◆ Written instruction ◆
Locate "What type of" in the records below, then copy its line and every following line exactly, without the pictures.

+===+

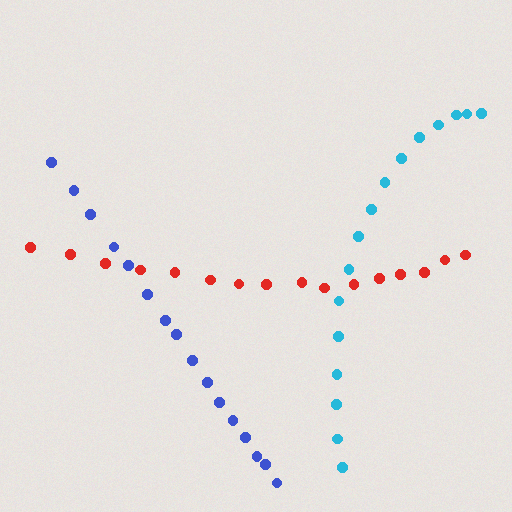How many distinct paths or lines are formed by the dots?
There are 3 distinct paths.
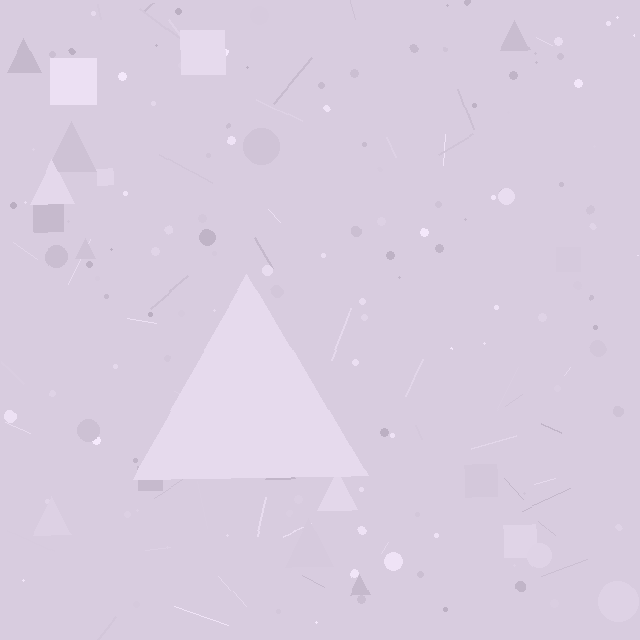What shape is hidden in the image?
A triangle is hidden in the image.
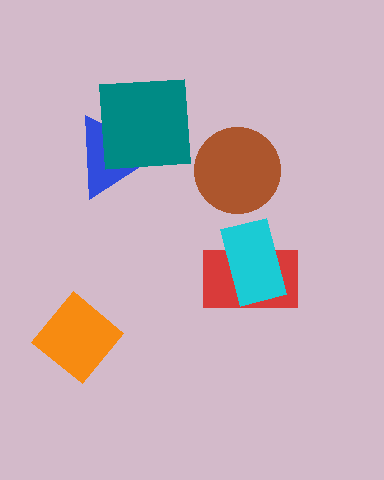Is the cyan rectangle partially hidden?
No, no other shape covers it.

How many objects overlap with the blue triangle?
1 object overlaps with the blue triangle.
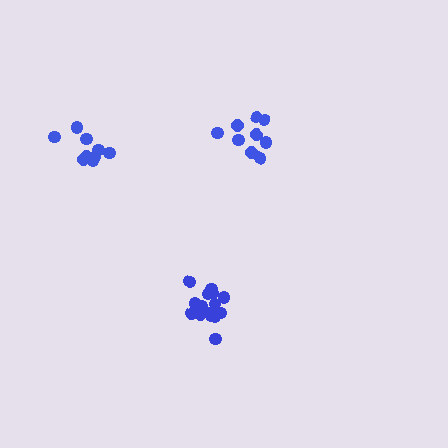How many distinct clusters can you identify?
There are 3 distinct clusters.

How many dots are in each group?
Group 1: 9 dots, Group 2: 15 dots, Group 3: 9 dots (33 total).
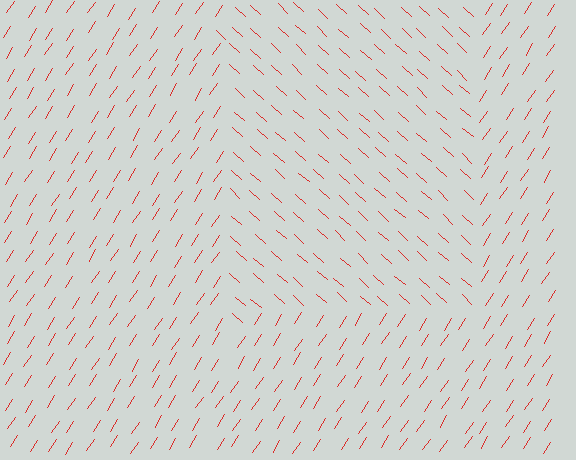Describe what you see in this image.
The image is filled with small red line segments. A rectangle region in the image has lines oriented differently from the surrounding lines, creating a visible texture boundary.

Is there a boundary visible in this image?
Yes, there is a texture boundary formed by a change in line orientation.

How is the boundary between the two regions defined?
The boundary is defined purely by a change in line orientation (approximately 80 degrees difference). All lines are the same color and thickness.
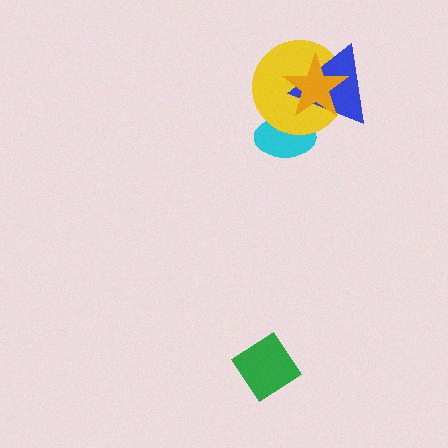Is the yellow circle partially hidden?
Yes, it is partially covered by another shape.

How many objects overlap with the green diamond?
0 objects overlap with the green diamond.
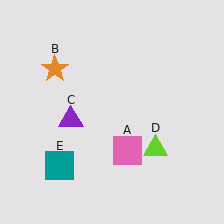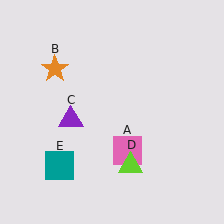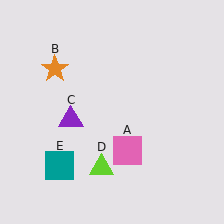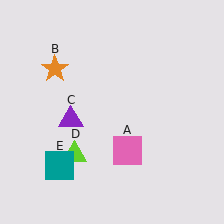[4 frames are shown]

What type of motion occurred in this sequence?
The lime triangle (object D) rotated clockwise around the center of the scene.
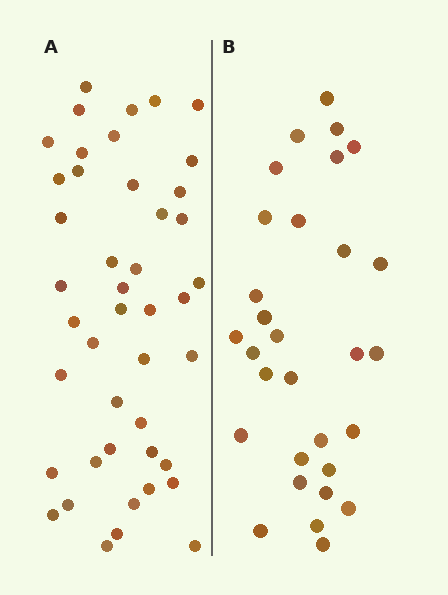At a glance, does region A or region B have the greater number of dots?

+===+

◆ Reply to the exercise ◆
What type of motion occurred in this sequence?
The lime triangle (object D) rotated clockwise around the center of the scene.
At a glance, does region A or region B have the greater number of dots?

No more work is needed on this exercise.